-------- Records for this task --------

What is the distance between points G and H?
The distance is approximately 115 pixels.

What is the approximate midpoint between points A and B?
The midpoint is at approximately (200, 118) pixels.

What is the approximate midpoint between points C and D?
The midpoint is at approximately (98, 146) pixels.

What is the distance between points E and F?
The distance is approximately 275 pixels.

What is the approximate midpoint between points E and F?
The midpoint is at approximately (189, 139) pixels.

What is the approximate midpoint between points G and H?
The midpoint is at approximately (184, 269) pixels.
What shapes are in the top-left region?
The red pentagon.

--------
-------- Records for this task --------

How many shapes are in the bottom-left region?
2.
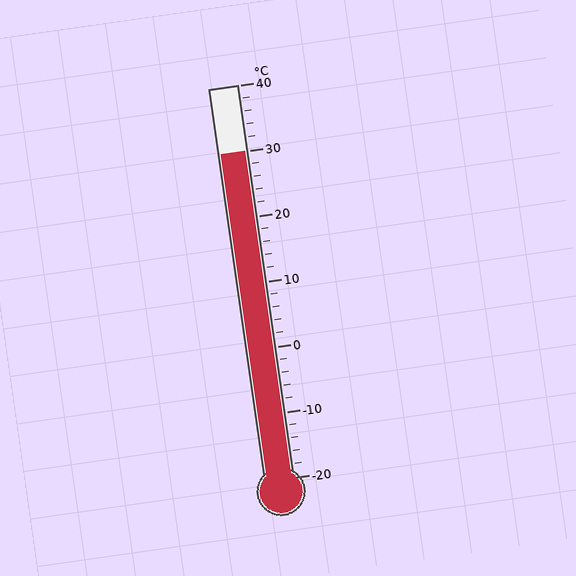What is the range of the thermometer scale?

--------
-------- Records for this task --------

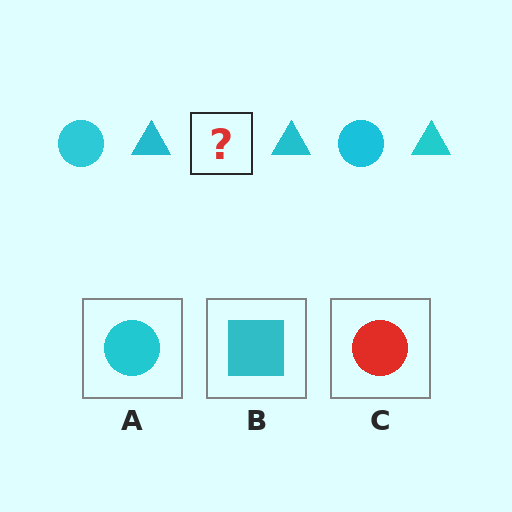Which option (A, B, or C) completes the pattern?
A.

--------

Everything above from the line with "How many shapes" through the line with "What is the range of the thermometer scale?" should be retyped exactly, and nothing else; omit pictures.

How many shapes are in the bottom-left region?
2.
What is the range of the thermometer scale?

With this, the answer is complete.